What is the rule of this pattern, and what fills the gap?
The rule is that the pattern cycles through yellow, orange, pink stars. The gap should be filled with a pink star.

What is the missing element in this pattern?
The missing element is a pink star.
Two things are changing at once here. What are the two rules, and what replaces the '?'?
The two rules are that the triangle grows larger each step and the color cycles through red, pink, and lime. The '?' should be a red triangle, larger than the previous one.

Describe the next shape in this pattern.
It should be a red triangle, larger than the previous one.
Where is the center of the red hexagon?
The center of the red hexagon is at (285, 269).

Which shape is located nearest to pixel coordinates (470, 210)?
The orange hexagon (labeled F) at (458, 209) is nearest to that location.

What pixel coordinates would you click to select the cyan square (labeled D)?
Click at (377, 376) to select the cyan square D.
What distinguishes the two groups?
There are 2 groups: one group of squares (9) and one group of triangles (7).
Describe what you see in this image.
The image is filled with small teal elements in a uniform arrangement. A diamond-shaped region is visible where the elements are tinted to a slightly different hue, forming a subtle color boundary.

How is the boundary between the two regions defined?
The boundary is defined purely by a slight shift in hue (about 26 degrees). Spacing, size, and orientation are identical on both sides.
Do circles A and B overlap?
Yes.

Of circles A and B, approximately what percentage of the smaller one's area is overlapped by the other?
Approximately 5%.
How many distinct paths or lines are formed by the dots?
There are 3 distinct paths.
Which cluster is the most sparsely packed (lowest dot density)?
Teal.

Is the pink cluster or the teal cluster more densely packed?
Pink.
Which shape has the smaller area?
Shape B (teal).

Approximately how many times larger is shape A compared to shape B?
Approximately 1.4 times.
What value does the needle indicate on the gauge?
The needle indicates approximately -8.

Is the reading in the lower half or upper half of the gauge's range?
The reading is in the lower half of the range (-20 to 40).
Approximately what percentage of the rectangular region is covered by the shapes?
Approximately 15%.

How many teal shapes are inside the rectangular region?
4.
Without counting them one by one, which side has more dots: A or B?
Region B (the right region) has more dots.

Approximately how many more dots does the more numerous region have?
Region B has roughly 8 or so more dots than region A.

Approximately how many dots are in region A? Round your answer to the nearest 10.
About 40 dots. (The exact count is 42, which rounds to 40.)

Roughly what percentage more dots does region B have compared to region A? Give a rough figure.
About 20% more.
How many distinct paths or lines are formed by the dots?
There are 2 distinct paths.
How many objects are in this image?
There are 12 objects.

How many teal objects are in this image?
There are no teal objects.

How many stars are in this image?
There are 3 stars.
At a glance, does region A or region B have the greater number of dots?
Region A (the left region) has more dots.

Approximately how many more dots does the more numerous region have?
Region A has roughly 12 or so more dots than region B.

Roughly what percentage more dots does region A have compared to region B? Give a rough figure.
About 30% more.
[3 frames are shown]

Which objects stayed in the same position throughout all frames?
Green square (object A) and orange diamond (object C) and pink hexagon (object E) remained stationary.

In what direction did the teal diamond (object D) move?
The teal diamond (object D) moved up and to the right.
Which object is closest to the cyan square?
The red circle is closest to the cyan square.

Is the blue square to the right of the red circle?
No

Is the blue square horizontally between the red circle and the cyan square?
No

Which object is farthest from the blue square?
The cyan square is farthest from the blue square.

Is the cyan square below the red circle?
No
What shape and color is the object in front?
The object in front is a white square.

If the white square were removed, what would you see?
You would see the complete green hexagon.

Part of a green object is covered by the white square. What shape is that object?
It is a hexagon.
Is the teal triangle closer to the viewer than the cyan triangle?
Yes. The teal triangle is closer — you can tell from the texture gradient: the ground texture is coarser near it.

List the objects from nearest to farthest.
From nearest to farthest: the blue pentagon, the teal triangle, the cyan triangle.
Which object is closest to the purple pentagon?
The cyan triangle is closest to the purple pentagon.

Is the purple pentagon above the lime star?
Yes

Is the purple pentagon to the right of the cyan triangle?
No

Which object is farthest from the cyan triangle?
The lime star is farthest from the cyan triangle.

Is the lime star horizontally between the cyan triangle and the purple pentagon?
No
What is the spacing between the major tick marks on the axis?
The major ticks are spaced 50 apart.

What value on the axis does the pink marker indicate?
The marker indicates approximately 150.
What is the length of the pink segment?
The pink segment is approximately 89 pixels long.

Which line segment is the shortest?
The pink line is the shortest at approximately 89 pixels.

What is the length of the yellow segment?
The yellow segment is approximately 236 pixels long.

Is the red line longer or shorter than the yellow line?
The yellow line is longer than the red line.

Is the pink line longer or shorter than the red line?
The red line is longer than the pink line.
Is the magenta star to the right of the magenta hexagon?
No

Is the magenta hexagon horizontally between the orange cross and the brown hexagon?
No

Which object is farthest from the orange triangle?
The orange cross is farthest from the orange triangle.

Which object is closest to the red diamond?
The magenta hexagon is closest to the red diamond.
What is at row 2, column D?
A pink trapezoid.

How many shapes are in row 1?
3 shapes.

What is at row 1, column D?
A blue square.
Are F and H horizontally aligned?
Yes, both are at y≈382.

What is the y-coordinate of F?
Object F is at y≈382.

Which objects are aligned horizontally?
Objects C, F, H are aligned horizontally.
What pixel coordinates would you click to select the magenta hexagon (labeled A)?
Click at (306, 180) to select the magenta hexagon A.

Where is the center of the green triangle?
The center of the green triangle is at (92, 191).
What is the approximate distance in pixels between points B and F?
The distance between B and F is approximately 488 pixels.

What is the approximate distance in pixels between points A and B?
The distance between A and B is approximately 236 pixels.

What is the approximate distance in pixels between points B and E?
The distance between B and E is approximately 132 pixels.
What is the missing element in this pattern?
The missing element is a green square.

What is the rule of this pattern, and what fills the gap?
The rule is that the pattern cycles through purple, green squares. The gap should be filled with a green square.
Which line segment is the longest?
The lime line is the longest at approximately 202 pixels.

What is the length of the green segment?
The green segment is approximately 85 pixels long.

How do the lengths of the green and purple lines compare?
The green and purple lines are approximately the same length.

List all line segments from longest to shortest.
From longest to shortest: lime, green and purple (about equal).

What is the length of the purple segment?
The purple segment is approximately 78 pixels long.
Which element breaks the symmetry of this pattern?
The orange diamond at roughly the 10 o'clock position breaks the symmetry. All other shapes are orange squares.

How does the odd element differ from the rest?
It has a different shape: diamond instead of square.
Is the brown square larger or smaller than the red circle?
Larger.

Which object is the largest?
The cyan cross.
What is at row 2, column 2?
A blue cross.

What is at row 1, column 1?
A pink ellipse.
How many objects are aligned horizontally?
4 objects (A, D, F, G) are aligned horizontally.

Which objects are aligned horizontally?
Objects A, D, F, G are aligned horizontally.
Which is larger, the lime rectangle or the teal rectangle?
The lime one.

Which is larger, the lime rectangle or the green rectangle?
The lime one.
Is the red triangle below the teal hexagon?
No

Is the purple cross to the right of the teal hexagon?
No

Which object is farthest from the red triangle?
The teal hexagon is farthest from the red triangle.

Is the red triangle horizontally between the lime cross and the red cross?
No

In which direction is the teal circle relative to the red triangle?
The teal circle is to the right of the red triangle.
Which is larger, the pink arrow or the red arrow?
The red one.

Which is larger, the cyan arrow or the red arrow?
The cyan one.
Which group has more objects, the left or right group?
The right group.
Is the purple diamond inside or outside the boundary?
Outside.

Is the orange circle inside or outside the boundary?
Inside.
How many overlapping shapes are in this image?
▬▬▬▬▬▬▬▬▬▬
#### What is expected
Extract each record, keeping it identical to the original.

#### Written answer
What is the rule of this pattern, and what fills the gap?
The rule is that the pattern cycles through yellow, orange, pink stars. The gap should be filled with a pink star.

What is the missing element in this pattern?
The missing element is a pink star.
Two things are changing at once here. What are the two rules, and what replaces the '?'?
The two rules are that the triangle grows larger each step and the color cycles through red, pink, and lime. The '?' should be a red triangle, larger than the previous one.

Describe the next shape in this pattern.
It should be a red triangle, larger than the previous one.
Where is the center of the red hexagon?
The center of the red hexagon is at (285, 269).

Which shape is located nearest to pixel coordinates (470, 210)?
The orange hexagon (labeled F) at (458, 209) is nearest to that location.

What pixel coordinates would you click to select the cyan square (labeled D)?
Click at (377, 376) to select the cyan square D.
What distinguishes the two groups?
There are 2 groups: one group of squares (9) and one group of triangles (7).
Describe what you see in this image.
The image is filled with small teal elements in a uniform arrangement. A diamond-shaped region is visible where the elements are tinted to a slightly different hue, forming a subtle color boundary.

How is the boundary between the two regions defined?
The boundary is defined purely by a slight shift in hue (about 26 degrees). Spacing, size, and orientation are identical on both sides.
Do circles A and B overlap?
Yes.

Of circles A and B, approximately what percentage of the smaller one's area is overlapped by the other?
Approximately 5%.
How many distinct paths or lines are formed by the dots?
There are 3 distinct paths.
Which cluster is the most sparsely packed (lowest dot density)?
Teal.

Is the pink cluster or the teal cluster more densely packed?
Pink.
Which shape has the smaller area?
Shape B (teal).

Approximately how many times larger is shape A compared to shape B?
Approximately 1.4 times.
What value does the needle indicate on the gauge?
The needle indicates approximately -8.

Is the reading in the lower half or upper half of the gauge's range?
The reading is in the lower half of the range (-20 to 40).
Approximately what percentage of the rectangular region is covered by the shapes?
Approximately 15%.

How many teal shapes are inside the rectangular region?
4.
Without counting them one by one, which side has more dots: A or B?
Region B (the right region) has more dots.

Approximately how many more dots does the more numerous region have?
Region B has roughly 8 or so more dots than region A.

Approximately how many dots are in region A? Round your answer to the nearest 10.
About 40 dots. (The exact count is 42, which rounds to 40.)

Roughly what percentage more dots does region B have compared to region A? Give a rough figure.
About 20% more.
How many distinct paths or lines are formed by the dots?
There are 2 distinct paths.
How many objects are in this image?
There are 12 objects.

How many teal objects are in this image?
There are no teal objects.

How many stars are in this image?
There are 3 stars.
At a glance, does region A or region B have the greater number of dots?
Region A (the left region) has more dots.

Approximately how many more dots does the more numerous region have?
Region A has roughly 12 or so more dots than region B.

Roughly what percentage more dots does region A have compared to region B? Give a rough figure.
About 30% more.
[3 frames are shown]

Which objects stayed in the same position throughout all frames?
Green square (object A) and orange diamond (object C) and pink hexagon (object E) remained stationary.

In what direction did the teal diamond (object D) move?
The teal diamond (object D) moved up and to the right.
Which object is closest to the cyan square?
The red circle is closest to the cyan square.

Is the blue square to the right of the red circle?
No

Is the blue square horizontally between the red circle and the cyan square?
No

Which object is farthest from the blue square?
The cyan square is farthest from the blue square.

Is the cyan square below the red circle?
No
What shape and color is the object in front?
The object in front is a white square.

If the white square were removed, what would you see?
You would see the complete green hexagon.

Part of a green object is covered by the white square. What shape is that object?
It is a hexagon.
Is the teal triangle closer to the viewer than the cyan triangle?
Yes. The teal triangle is closer — you can tell from the texture gradient: the ground texture is coarser near it.

List the objects from nearest to farthest.
From nearest to farthest: the blue pentagon, the teal triangle, the cyan triangle.
Which object is closest to the purple pentagon?
The cyan triangle is closest to the purple pentagon.

Is the purple pentagon above the lime star?
Yes

Is the purple pentagon to the right of the cyan triangle?
No

Which object is farthest from the cyan triangle?
The lime star is farthest from the cyan triangle.

Is the lime star horizontally between the cyan triangle and the purple pentagon?
No
What is the spacing between the major tick marks on the axis?
The major ticks are spaced 50 apart.

What value on the axis does the pink marker indicate?
The marker indicates approximately 150.
What is the length of the pink segment?
The pink segment is approximately 89 pixels long.

Which line segment is the shortest?
The pink line is the shortest at approximately 89 pixels.

What is the length of the yellow segment?
The yellow segment is approximately 236 pixels long.

Is the red line longer or shorter than the yellow line?
The yellow line is longer than the red line.

Is the pink line longer or shorter than the red line?
The red line is longer than the pink line.
Is the magenta star to the right of the magenta hexagon?
No

Is the magenta hexagon horizontally between the orange cross and the brown hexagon?
No

Which object is farthest from the orange triangle?
The orange cross is farthest from the orange triangle.

Which object is closest to the red diamond?
The magenta hexagon is closest to the red diamond.
What is at row 2, column D?
A pink trapezoid.

How many shapes are in row 1?
3 shapes.

What is at row 1, column D?
A blue square.
Are F and H horizontally aligned?
Yes, both are at y≈382.

What is the y-coordinate of F?
Object F is at y≈382.

Which objects are aligned horizontally?
Objects C, F, H are aligned horizontally.
What pixel coordinates would you click to select the magenta hexagon (labeled A)?
Click at (306, 180) to select the magenta hexagon A.

Where is the center of the green triangle?
The center of the green triangle is at (92, 191).
What is the approximate distance in pixels between points B and F?
The distance between B and F is approximately 488 pixels.

What is the approximate distance in pixels between points A and B?
The distance between A and B is approximately 236 pixels.

What is the approximate distance in pixels between points B and E?
The distance between B and E is approximately 132 pixels.
What is the missing element in this pattern?
The missing element is a green square.

What is the rule of this pattern, and what fills the gap?
The rule is that the pattern cycles through purple, green squares. The gap should be filled with a green square.
Which line segment is the longest?
The lime line is the longest at approximately 202 pixels.

What is the length of the green segment?
The green segment is approximately 85 pixels long.

How do the lengths of the green and purple lines compare?
The green and purple lines are approximately the same length.

List all line segments from longest to shortest.
From longest to shortest: lime, green and purple (about equal).

What is the length of the purple segment?
The purple segment is approximately 78 pixels long.
Which element breaks the symmetry of this pattern?
The orange diamond at roughly the 10 o'clock position breaks the symmetry. All other shapes are orange squares.

How does the odd element differ from the rest?
It has a different shape: diamond instead of square.
Is the brown square larger or smaller than the red circle?
Larger.

Which object is the largest?
The cyan cross.
What is at row 2, column 2?
A blue cross.

What is at row 1, column 1?
A pink ellipse.
How many objects are aligned horizontally?
4 objects (A, D, F, G) are aligned horizontally.

Which objects are aligned horizontally?
Objects A, D, F, G are aligned horizontally.
Which is larger, the lime rectangle or the teal rectangle?
The lime one.

Which is larger, the lime rectangle or the green rectangle?
The lime one.
Is the red triangle below the teal hexagon?
No

Is the purple cross to the right of the teal hexagon?
No

Which object is farthest from the red triangle?
The teal hexagon is farthest from the red triangle.

Is the red triangle horizontally between the lime cross and the red cross?
No

In which direction is the teal circle relative to the red triangle?
The teal circle is to the right of the red triangle.
Which is larger, the pink arrow or the red arrow?
The red one.

Which is larger, the cyan arrow or the red arrow?
The cyan one.
Which group has more objects, the left or right group?
The right group.
Is the purple diamond inside or outside the boundary?
Outside.

Is the orange circle inside or outside the boundary?
Inside.
How many overlapping shapes are in this image?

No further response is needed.